→ Records to process
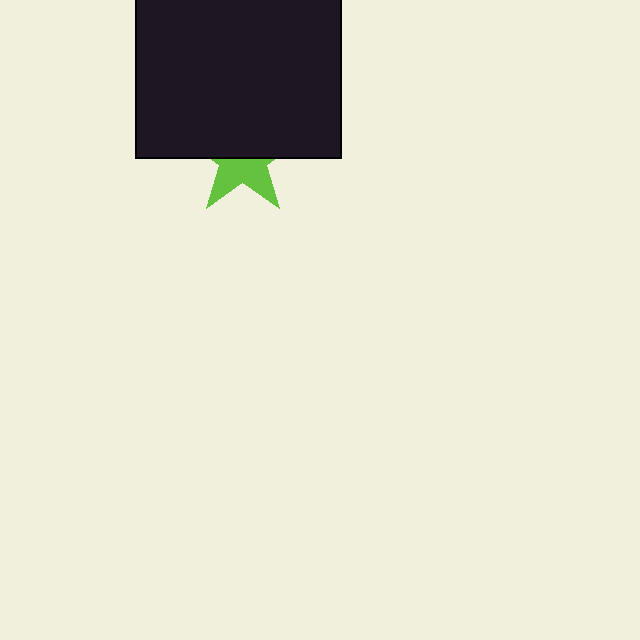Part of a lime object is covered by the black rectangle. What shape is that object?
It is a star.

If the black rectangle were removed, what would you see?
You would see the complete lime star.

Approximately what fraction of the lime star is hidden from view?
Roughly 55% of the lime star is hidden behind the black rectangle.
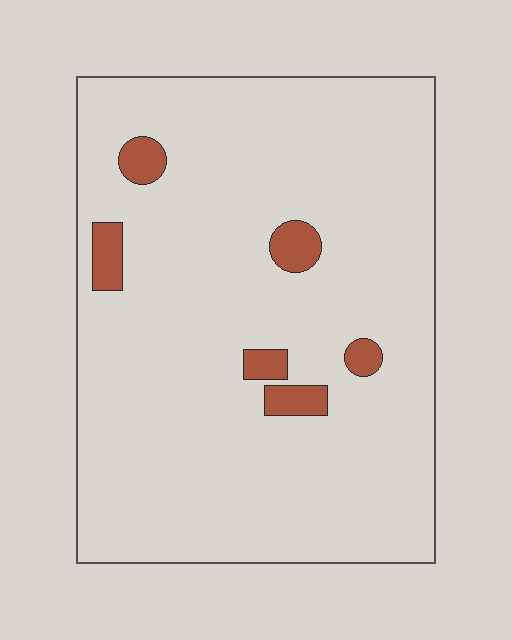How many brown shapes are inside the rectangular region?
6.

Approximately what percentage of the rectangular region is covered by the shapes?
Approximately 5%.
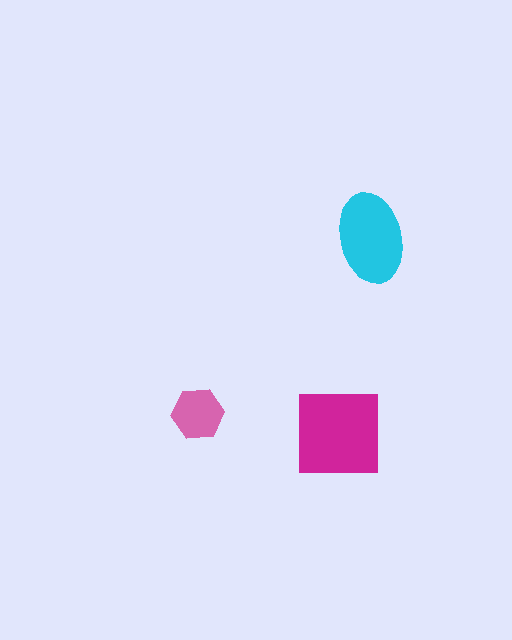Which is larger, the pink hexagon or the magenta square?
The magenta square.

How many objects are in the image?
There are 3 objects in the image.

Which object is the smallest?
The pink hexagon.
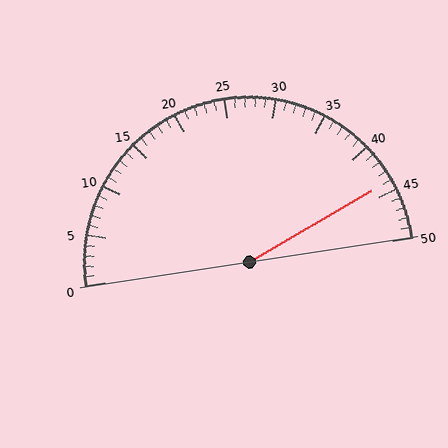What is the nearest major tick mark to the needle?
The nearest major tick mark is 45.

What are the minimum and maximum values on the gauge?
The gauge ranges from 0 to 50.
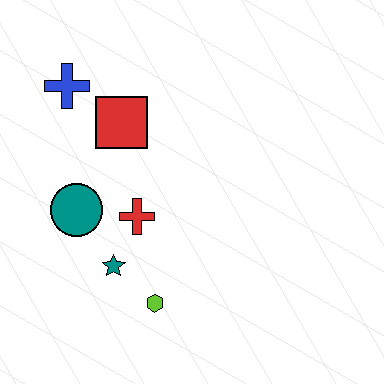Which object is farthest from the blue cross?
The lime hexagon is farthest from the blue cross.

→ To do
Transcribe every entry word for word, but omit the pictures.

→ Task response
Part of a lime object is covered by the black rectangle. What shape is that object?
It is a star.

If the black rectangle were removed, what would you see?
You would see the complete lime star.

Approximately what fraction of the lime star is hidden from view?
Roughly 55% of the lime star is hidden behind the black rectangle.
How many brown shapes are inside the rectangular region?
6.

Approximately what percentage of the rectangular region is covered by the shapes?
Approximately 5%.
Which is larger, the pink hexagon or the magenta square?
The magenta square.

How many objects are in the image?
There are 3 objects in the image.

Which object is the smallest?
The pink hexagon.
What is the nearest major tick mark to the needle?
The nearest major tick mark is 45.

What are the minimum and maximum values on the gauge?
The gauge ranges from 0 to 50.
Which object is farthest from the blue cross?
The lime hexagon is farthest from the blue cross.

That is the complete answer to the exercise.